= TASK =
Exclude the pictures, then copy all remaining records exactly.
** START DATASET RECORDS **
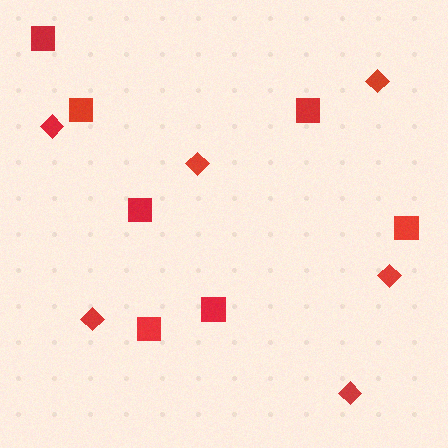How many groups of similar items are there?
There are 2 groups: one group of squares (7) and one group of diamonds (6).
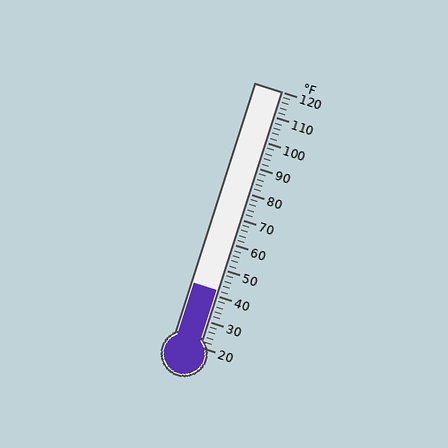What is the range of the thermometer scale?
The thermometer scale ranges from 20°F to 120°F.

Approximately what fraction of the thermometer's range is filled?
The thermometer is filled to approximately 20% of its range.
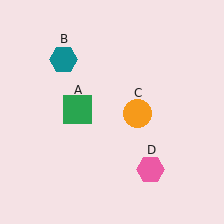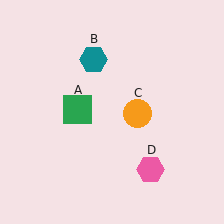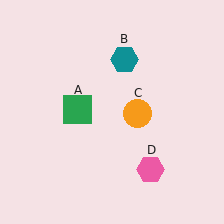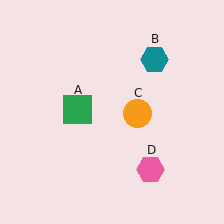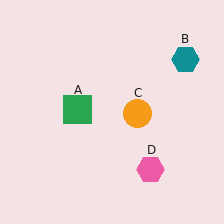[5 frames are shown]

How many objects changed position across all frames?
1 object changed position: teal hexagon (object B).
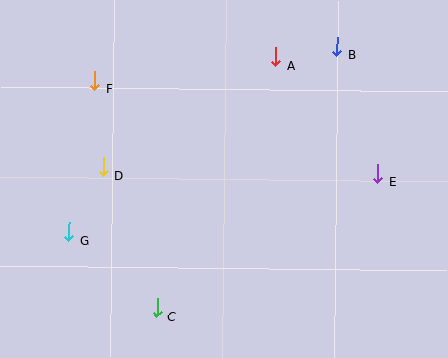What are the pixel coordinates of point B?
Point B is at (337, 55).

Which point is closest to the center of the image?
Point D at (103, 175) is closest to the center.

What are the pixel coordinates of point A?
Point A is at (276, 65).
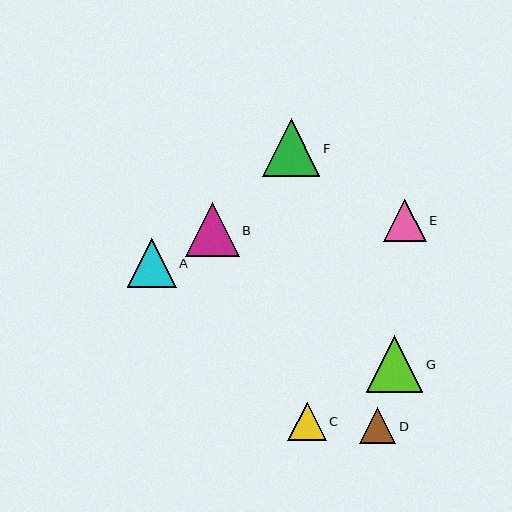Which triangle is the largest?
Triangle F is the largest with a size of approximately 57 pixels.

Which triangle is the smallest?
Triangle D is the smallest with a size of approximately 36 pixels.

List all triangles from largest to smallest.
From largest to smallest: F, G, B, A, E, C, D.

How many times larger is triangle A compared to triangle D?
Triangle A is approximately 1.4 times the size of triangle D.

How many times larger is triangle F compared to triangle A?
Triangle F is approximately 1.2 times the size of triangle A.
** END DATASET RECORDS **
= CORRECT RESPONSE =
How many groups of similar items are there?
There are 2 groups: one group of squares (7) and one group of diamonds (6).
What is the range of the thermometer scale?
The thermometer scale ranges from 20°F to 120°F.

Approximately what fraction of the thermometer's range is filled?
The thermometer is filled to approximately 20% of its range.
[5 frames are shown]

How many objects changed position across all frames?
1 object changed position: teal hexagon (object B).
What are the pixel coordinates of point B?
Point B is at (337, 55).

Which point is closest to the center of the image?
Point D at (103, 175) is closest to the center.

What are the pixel coordinates of point A?
Point A is at (276, 65).
Which triangle is the largest?
Triangle F is the largest with a size of approximately 57 pixels.

Which triangle is the smallest?
Triangle D is the smallest with a size of approximately 36 pixels.

List all triangles from largest to smallest.
From largest to smallest: F, G, B, A, E, C, D.

How many times larger is triangle A compared to triangle D?
Triangle A is approximately 1.4 times the size of triangle D.

How many times larger is triangle F compared to triangle A?
Triangle F is approximately 1.2 times the size of triangle A.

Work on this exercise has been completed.